[Items listed in a dataset]
= = = = =

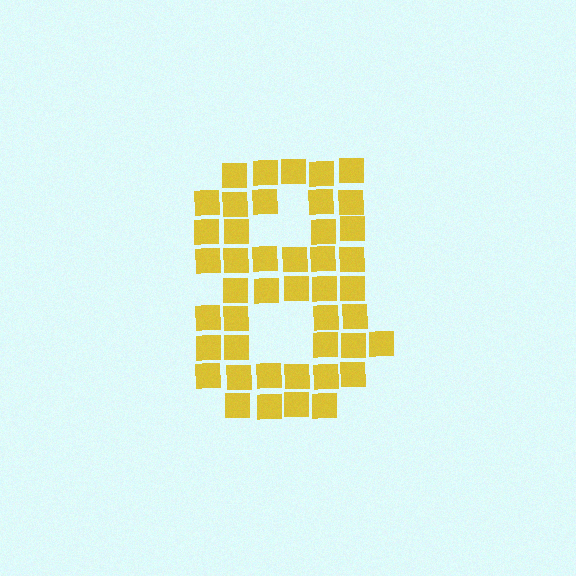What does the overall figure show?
The overall figure shows the digit 8.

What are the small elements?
The small elements are squares.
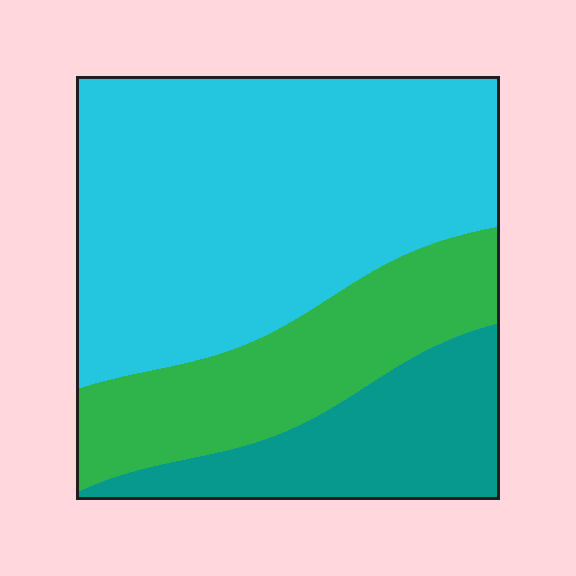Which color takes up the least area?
Teal, at roughly 20%.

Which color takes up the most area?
Cyan, at roughly 55%.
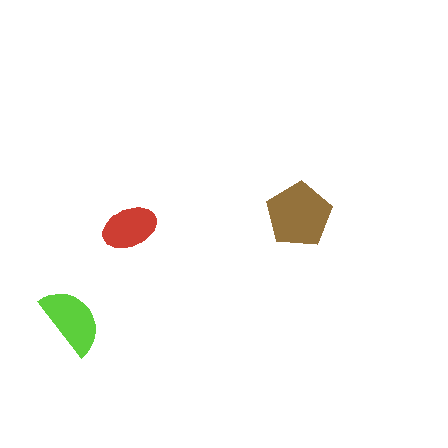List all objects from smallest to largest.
The red ellipse, the lime semicircle, the brown pentagon.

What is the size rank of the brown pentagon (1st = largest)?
1st.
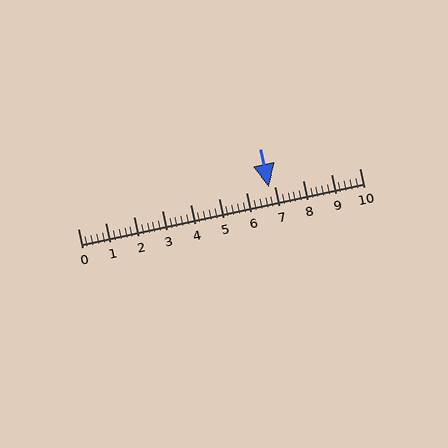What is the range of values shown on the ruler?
The ruler shows values from 0 to 10.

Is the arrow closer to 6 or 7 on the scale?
The arrow is closer to 7.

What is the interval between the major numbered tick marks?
The major tick marks are spaced 1 units apart.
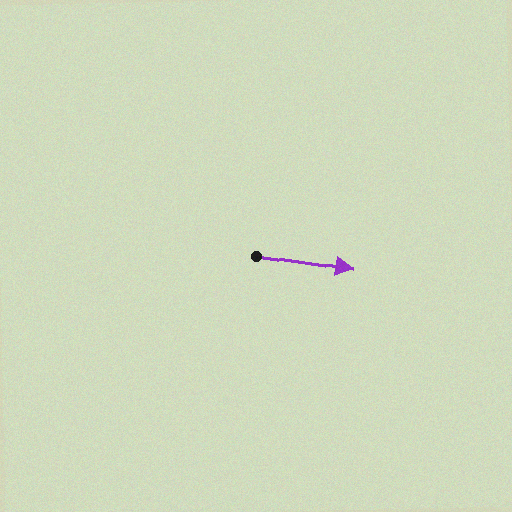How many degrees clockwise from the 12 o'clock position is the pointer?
Approximately 99 degrees.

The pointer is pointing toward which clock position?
Roughly 3 o'clock.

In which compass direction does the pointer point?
East.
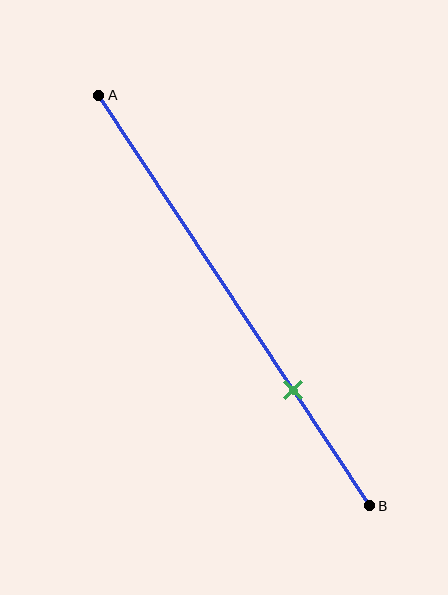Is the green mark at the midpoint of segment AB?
No, the mark is at about 70% from A, not at the 50% midpoint.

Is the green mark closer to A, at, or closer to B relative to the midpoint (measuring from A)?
The green mark is closer to point B than the midpoint of segment AB.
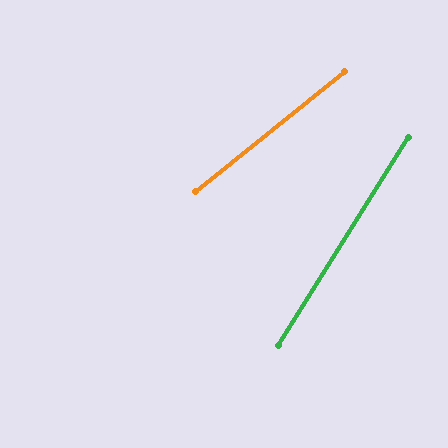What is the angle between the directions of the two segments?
Approximately 19 degrees.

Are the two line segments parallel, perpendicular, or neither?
Neither parallel nor perpendicular — they differ by about 19°.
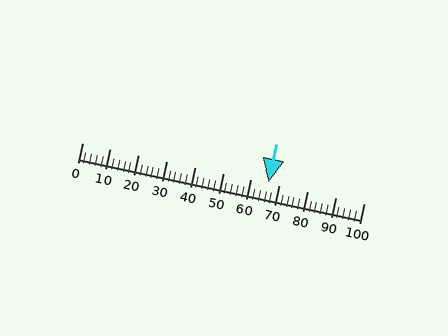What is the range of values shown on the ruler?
The ruler shows values from 0 to 100.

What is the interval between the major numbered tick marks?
The major tick marks are spaced 10 units apart.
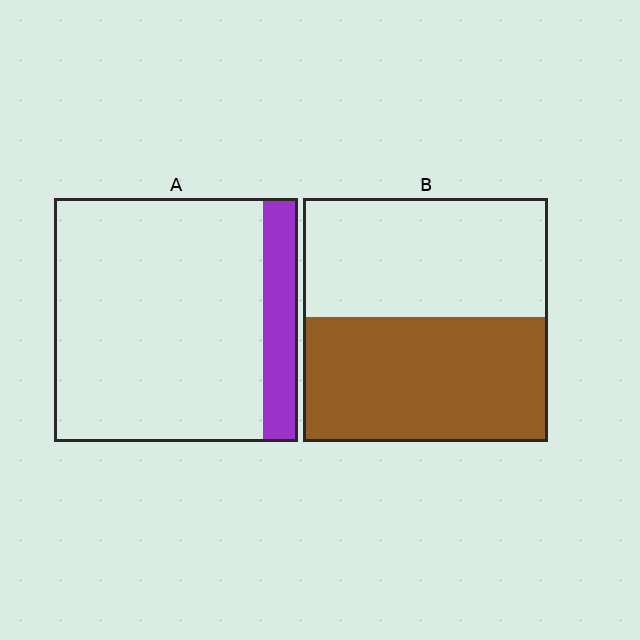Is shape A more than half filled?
No.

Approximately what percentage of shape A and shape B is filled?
A is approximately 15% and B is approximately 50%.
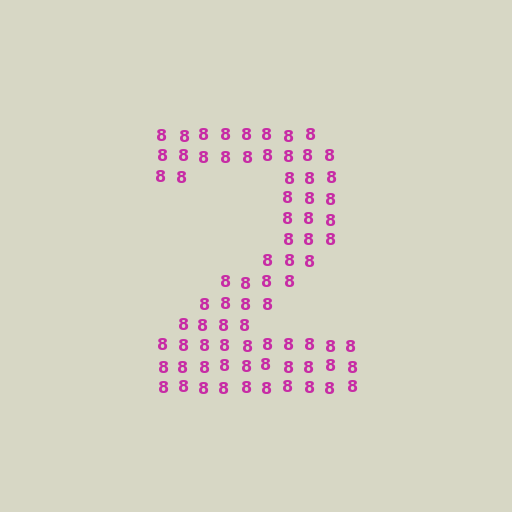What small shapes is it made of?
It is made of small digit 8's.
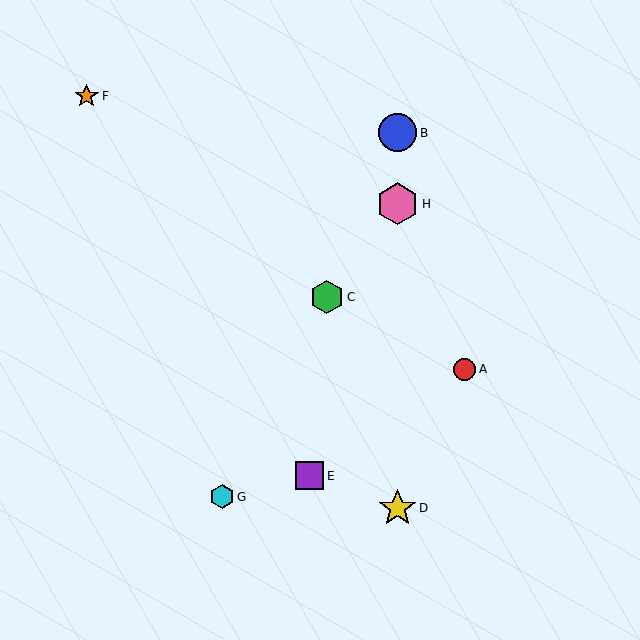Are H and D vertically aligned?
Yes, both are at x≈398.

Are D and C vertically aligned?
No, D is at x≈398 and C is at x≈327.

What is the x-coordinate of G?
Object G is at x≈222.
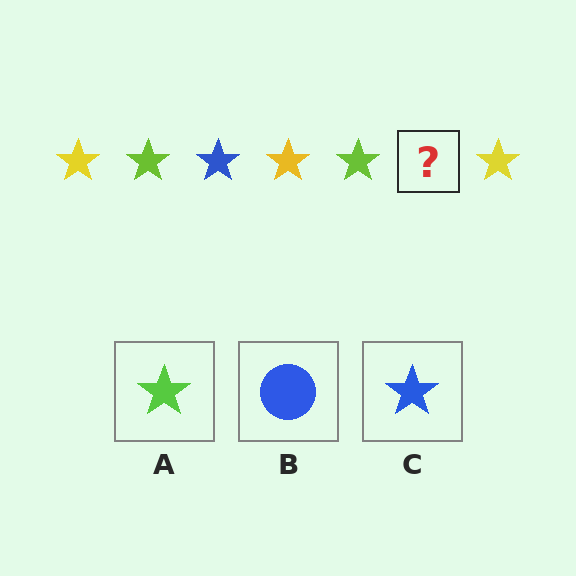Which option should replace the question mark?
Option C.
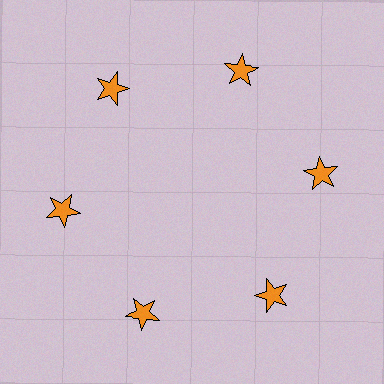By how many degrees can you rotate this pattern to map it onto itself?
The pattern maps onto itself every 60 degrees of rotation.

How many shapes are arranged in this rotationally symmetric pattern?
There are 6 shapes, arranged in 6 groups of 1.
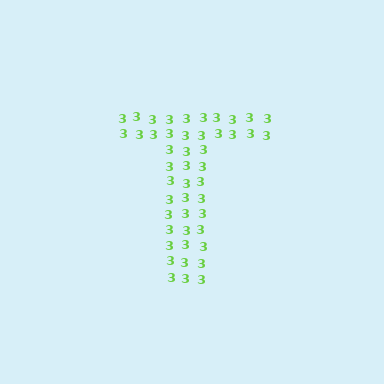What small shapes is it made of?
It is made of small digit 3's.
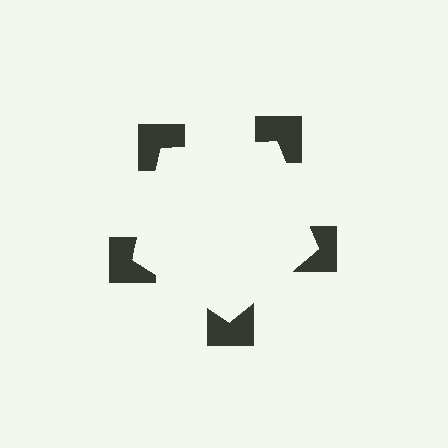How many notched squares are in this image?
There are 5 — one at each vertex of the illusory pentagon.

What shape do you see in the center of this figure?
An illusory pentagon — its edges are inferred from the aligned wedge cuts in the notched squares, not physically drawn.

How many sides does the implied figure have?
5 sides.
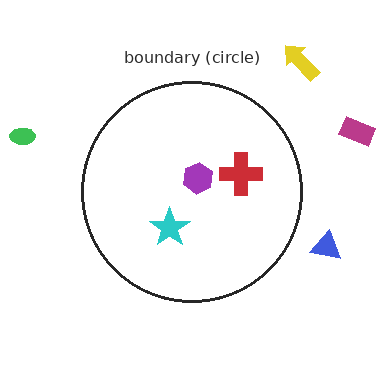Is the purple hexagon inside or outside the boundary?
Inside.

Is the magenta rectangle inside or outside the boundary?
Outside.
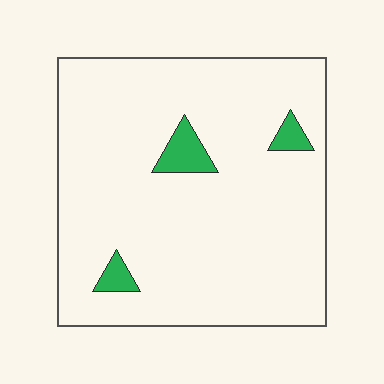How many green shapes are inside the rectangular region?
3.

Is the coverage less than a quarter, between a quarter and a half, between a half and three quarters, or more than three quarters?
Less than a quarter.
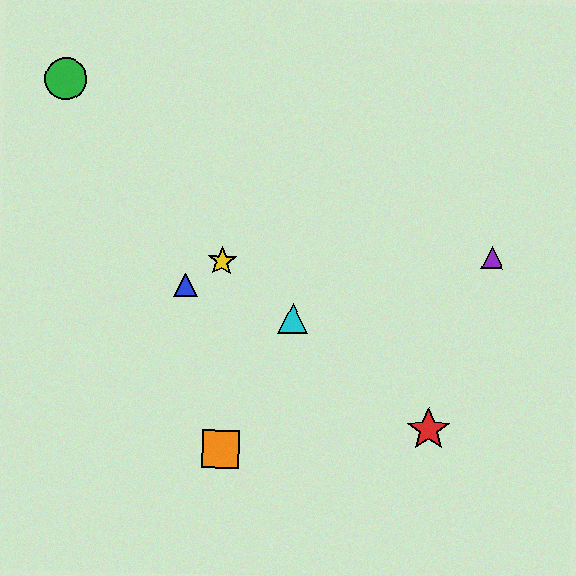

= = = = =

== THE REQUEST ==
In the records above, find the line containing "What shape do", then please restate it and each line after it word for word, pictures excluded.

== EXERCISE OUTPUT ==
What shape do you see in the center of this figure?
An illusory pentagon — its edges are inferred from the aligned wedge cuts in the notched squares, not physically drawn.

How many sides does the implied figure have?
5 sides.
Is the purple hexagon inside or outside the boundary?
Inside.

Is the magenta rectangle inside or outside the boundary?
Outside.
How many green shapes are inside the rectangular region?
3.

Is the coverage less than a quarter, between a quarter and a half, between a half and three quarters, or more than three quarters?
Less than a quarter.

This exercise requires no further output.